**GOAL**
Print the listing below exactly.

**DATASET EXCERPTS**
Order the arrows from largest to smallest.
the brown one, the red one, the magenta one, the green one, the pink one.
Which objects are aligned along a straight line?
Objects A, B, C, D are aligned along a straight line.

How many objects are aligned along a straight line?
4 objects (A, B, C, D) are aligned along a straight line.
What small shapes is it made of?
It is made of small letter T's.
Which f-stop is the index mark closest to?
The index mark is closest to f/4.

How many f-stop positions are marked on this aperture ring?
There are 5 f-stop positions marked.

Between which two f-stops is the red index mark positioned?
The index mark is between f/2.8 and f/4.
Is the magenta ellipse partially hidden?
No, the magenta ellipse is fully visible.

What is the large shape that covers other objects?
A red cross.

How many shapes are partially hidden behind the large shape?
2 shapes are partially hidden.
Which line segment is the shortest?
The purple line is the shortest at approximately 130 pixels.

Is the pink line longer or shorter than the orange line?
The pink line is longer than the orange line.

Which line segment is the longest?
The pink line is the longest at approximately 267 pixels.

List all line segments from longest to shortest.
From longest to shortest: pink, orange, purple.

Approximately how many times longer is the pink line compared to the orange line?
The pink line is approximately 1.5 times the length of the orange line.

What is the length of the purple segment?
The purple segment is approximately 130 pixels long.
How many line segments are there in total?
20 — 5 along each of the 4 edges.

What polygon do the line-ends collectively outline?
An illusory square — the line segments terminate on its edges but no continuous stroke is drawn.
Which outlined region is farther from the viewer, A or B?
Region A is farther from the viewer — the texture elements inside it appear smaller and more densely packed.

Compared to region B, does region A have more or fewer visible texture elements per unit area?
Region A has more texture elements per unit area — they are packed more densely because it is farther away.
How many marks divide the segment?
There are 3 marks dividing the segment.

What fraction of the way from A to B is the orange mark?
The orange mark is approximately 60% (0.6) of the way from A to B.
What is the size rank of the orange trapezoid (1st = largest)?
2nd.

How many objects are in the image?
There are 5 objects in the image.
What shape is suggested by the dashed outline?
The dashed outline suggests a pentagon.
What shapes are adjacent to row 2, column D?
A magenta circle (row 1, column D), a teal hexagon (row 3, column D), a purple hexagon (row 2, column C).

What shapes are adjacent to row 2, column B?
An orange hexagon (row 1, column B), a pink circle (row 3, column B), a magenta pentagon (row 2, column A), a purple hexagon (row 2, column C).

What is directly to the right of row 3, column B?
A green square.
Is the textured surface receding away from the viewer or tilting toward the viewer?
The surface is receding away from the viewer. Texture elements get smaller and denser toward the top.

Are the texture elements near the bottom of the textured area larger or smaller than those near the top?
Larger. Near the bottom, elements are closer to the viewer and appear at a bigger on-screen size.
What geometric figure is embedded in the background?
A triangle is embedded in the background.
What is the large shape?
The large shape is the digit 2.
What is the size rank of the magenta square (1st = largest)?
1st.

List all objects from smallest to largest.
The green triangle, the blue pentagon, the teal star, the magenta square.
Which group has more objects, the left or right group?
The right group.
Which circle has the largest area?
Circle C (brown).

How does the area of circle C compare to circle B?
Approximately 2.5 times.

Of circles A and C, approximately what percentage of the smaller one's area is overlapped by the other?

**OUTPUT BELOW**
Order the arrows from largest to smallest.
the brown one, the red one, the magenta one, the green one, the pink one.
Which objects are aligned along a straight line?
Objects A, B, C, D are aligned along a straight line.

How many objects are aligned along a straight line?
4 objects (A, B, C, D) are aligned along a straight line.
What small shapes is it made of?
It is made of small letter T's.
Which f-stop is the index mark closest to?
The index mark is closest to f/4.

How many f-stop positions are marked on this aperture ring?
There are 5 f-stop positions marked.

Between which two f-stops is the red index mark positioned?
The index mark is between f/2.8 and f/4.
Is the magenta ellipse partially hidden?
No, the magenta ellipse is fully visible.

What is the large shape that covers other objects?
A red cross.

How many shapes are partially hidden behind the large shape?
2 shapes are partially hidden.
Which line segment is the shortest?
The purple line is the shortest at approximately 130 pixels.

Is the pink line longer or shorter than the orange line?
The pink line is longer than the orange line.

Which line segment is the longest?
The pink line is the longest at approximately 267 pixels.

List all line segments from longest to shortest.
From longest to shortest: pink, orange, purple.

Approximately how many times longer is the pink line compared to the orange line?
The pink line is approximately 1.5 times the length of the orange line.

What is the length of the purple segment?
The purple segment is approximately 130 pixels long.
How many line segments are there in total?
20 — 5 along each of the 4 edges.

What polygon do the line-ends collectively outline?
An illusory square — the line segments terminate on its edges but no continuous stroke is drawn.
Which outlined region is farther from the viewer, A or B?
Region A is farther from the viewer — the texture elements inside it appear smaller and more densely packed.

Compared to region B, does region A have more or fewer visible texture elements per unit area?
Region A has more texture elements per unit area — they are packed more densely because it is farther away.
How many marks divide the segment?
There are 3 marks dividing the segment.

What fraction of the way from A to B is the orange mark?
The orange mark is approximately 60% (0.6) of the way from A to B.
What is the size rank of the orange trapezoid (1st = largest)?
2nd.

How many objects are in the image?
There are 5 objects in the image.
What shape is suggested by the dashed outline?
The dashed outline suggests a pentagon.
What shapes are adjacent to row 2, column D?
A magenta circle (row 1, column D), a teal hexagon (row 3, column D), a purple hexagon (row 2, column C).

What shapes are adjacent to row 2, column B?
An orange hexagon (row 1, column B), a pink circle (row 3, column B), a magenta pentagon (row 2, column A), a purple hexagon (row 2, column C).

What is directly to the right of row 3, column B?
A green square.
Is the textured surface receding away from the viewer or tilting toward the viewer?
The surface is receding away from the viewer. Texture elements get smaller and denser toward the top.

Are the texture elements near the bottom of the textured area larger or smaller than those near the top?
Larger. Near the bottom, elements are closer to the viewer and appear at a bigger on-screen size.
What geometric figure is embedded in the background?
A triangle is embedded in the background.
What is the large shape?
The large shape is the digit 2.
What is the size rank of the magenta square (1st = largest)?
1st.

List all objects from smallest to largest.
The green triangle, the blue pentagon, the teal star, the magenta square.
Which group has more objects, the left or right group?
The right group.
Which circle has the largest area?
Circle C (brown).

How does the area of circle C compare to circle B?
Approximately 2.5 times.

Of circles A and C, approximately what percentage of the smaller one's area is overlapped by the other?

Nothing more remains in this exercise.